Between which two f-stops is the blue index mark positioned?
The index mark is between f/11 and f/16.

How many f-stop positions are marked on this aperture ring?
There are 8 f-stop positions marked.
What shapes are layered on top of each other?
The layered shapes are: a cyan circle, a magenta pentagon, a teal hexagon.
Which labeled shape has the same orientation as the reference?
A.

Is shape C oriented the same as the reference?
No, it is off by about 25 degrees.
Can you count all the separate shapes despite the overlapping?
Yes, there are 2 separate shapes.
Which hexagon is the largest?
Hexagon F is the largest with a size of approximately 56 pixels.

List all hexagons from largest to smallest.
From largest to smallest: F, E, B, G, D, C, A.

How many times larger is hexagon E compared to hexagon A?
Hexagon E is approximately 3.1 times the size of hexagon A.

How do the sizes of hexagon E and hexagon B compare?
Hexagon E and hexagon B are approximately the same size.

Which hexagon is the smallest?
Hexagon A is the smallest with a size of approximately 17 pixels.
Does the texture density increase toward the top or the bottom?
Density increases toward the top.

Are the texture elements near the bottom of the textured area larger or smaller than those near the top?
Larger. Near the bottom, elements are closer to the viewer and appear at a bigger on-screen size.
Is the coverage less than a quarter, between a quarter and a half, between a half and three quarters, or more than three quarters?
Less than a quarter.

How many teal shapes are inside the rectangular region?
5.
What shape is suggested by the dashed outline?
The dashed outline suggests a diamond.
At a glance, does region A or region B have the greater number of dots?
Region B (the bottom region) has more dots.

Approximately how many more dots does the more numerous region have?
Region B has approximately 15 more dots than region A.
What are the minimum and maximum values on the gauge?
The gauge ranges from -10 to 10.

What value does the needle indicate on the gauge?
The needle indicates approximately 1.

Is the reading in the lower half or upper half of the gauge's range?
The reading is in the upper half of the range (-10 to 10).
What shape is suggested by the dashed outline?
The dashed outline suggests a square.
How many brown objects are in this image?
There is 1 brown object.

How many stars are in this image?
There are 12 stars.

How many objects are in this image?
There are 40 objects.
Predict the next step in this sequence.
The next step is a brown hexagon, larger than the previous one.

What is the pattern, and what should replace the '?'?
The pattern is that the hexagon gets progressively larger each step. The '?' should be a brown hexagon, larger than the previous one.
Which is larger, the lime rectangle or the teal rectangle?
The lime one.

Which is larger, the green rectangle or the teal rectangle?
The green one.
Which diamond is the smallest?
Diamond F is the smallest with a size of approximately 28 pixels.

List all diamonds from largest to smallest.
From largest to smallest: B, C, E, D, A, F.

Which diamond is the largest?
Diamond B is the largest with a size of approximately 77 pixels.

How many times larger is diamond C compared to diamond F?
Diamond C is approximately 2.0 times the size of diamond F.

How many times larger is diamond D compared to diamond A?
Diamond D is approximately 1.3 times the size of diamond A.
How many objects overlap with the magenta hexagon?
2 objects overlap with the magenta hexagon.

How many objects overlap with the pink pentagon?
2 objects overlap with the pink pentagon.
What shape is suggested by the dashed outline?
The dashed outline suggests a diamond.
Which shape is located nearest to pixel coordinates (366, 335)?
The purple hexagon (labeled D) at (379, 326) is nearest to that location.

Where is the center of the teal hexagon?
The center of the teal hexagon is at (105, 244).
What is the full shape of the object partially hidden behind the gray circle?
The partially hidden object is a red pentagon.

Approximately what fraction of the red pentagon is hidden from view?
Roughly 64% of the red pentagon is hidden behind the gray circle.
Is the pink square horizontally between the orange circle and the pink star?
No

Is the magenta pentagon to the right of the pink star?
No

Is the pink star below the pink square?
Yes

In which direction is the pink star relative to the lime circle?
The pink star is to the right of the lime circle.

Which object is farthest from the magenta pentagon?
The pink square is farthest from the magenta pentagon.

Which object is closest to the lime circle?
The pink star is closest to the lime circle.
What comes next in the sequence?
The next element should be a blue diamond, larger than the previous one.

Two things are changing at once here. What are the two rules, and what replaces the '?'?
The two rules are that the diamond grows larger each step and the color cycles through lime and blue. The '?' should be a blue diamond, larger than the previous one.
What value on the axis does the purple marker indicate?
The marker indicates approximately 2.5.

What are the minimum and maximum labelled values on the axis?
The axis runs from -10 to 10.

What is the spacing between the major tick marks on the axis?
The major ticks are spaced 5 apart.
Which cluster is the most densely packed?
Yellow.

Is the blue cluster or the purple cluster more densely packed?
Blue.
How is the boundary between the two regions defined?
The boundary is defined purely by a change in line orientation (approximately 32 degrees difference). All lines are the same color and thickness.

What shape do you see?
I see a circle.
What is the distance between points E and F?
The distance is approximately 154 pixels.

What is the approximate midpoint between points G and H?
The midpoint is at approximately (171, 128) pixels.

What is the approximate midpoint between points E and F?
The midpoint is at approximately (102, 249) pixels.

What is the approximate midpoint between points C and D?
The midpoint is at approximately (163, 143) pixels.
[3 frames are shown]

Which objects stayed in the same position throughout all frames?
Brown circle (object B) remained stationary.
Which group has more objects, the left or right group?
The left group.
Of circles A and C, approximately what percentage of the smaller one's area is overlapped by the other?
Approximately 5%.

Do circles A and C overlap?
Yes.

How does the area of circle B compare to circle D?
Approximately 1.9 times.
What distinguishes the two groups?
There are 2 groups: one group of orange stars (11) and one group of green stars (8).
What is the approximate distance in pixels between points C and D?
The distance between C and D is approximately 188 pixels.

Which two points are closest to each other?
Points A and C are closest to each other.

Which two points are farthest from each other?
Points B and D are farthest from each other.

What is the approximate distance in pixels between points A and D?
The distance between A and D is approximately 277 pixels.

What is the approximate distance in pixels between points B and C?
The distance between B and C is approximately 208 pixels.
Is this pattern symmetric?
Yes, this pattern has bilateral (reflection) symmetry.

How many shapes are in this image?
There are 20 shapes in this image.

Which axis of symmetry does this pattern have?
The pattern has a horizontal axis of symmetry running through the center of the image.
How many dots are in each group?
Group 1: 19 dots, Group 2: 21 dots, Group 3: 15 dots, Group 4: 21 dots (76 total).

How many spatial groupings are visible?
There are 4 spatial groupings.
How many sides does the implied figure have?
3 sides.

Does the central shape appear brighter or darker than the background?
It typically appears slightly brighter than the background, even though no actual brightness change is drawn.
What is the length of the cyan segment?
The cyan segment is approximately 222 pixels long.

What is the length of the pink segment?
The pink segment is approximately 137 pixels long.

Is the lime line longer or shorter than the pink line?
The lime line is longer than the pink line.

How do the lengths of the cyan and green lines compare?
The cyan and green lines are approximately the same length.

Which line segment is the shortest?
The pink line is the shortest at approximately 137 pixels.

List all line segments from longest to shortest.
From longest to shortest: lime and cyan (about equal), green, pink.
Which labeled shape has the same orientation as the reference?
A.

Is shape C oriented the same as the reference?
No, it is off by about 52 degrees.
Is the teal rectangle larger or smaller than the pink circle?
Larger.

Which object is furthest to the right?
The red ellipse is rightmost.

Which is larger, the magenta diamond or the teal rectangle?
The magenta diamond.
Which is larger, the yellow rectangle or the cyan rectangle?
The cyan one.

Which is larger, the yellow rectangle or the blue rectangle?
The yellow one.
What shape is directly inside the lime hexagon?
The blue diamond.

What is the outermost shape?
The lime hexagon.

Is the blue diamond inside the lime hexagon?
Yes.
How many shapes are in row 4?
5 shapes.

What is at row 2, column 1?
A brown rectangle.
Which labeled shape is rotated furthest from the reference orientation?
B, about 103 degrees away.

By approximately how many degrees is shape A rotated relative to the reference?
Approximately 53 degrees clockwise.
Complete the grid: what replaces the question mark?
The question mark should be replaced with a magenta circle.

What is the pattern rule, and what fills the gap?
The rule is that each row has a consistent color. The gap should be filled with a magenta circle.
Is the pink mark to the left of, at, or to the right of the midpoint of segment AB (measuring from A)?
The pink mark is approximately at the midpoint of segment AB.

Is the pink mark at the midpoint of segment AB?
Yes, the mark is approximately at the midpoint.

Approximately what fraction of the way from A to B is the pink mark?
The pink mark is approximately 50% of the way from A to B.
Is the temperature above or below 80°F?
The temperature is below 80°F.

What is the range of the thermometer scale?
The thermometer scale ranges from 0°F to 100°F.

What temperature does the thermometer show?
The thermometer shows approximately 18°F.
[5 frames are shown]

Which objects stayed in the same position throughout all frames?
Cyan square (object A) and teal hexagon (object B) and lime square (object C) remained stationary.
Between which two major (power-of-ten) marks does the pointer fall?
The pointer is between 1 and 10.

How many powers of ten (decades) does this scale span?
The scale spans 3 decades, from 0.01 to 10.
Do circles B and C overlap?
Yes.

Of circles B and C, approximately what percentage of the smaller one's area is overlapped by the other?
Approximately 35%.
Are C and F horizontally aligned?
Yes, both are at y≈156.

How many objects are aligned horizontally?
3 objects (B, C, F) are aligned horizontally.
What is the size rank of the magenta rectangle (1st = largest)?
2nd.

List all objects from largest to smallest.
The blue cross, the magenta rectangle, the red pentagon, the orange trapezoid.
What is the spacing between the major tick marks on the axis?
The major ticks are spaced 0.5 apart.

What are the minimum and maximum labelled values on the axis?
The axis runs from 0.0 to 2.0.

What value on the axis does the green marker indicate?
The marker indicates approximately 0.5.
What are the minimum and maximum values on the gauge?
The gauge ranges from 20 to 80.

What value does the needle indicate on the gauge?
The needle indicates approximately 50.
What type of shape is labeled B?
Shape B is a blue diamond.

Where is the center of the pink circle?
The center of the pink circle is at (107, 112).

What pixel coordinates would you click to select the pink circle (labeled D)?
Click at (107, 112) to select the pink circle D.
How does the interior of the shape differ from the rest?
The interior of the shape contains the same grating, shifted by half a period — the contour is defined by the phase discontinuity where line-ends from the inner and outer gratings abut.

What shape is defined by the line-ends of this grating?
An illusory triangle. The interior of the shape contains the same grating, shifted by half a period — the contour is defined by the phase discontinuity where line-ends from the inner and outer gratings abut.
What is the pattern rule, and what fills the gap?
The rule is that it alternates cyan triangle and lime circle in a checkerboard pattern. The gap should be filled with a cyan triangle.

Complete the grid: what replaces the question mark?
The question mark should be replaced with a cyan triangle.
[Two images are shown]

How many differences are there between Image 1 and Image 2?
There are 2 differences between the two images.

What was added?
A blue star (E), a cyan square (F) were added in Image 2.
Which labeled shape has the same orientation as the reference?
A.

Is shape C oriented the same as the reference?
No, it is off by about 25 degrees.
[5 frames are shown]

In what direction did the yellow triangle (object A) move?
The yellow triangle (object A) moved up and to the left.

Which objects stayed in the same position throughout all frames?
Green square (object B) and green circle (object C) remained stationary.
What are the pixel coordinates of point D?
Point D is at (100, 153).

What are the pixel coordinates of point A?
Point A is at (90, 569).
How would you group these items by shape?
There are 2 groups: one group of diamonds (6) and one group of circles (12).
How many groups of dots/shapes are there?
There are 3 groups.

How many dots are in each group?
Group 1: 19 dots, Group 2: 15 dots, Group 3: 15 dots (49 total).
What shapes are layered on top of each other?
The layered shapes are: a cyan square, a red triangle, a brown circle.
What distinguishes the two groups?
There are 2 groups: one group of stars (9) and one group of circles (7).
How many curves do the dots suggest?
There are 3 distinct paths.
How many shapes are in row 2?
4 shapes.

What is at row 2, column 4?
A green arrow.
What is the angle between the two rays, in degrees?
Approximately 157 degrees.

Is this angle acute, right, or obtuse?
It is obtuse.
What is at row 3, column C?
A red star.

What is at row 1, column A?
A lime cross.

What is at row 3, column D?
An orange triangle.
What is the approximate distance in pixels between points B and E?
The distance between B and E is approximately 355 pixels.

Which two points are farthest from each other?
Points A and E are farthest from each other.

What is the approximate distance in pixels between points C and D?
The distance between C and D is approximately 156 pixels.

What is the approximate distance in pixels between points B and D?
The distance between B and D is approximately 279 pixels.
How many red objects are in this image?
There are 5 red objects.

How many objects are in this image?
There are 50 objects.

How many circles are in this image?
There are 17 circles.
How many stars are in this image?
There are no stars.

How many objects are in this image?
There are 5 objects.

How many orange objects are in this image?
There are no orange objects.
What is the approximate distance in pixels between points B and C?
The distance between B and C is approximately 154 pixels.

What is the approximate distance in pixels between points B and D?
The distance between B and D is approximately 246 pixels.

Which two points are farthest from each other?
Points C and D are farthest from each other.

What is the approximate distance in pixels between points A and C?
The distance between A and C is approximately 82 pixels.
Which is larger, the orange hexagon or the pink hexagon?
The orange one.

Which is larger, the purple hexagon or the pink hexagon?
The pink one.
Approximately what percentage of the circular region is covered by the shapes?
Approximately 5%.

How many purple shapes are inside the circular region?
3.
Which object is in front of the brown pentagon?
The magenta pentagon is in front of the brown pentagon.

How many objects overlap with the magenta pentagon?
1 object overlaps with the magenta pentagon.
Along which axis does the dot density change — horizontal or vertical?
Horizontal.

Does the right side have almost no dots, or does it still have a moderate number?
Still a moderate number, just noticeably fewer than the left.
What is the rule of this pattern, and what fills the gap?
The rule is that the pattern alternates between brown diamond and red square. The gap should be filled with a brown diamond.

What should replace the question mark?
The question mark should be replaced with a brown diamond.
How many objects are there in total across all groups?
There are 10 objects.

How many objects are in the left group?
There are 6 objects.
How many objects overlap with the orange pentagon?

**BRIEF**
Every line of the listing that holds "shown" is to be counted; give only the resulting number.

**TASK OUTPUT**
4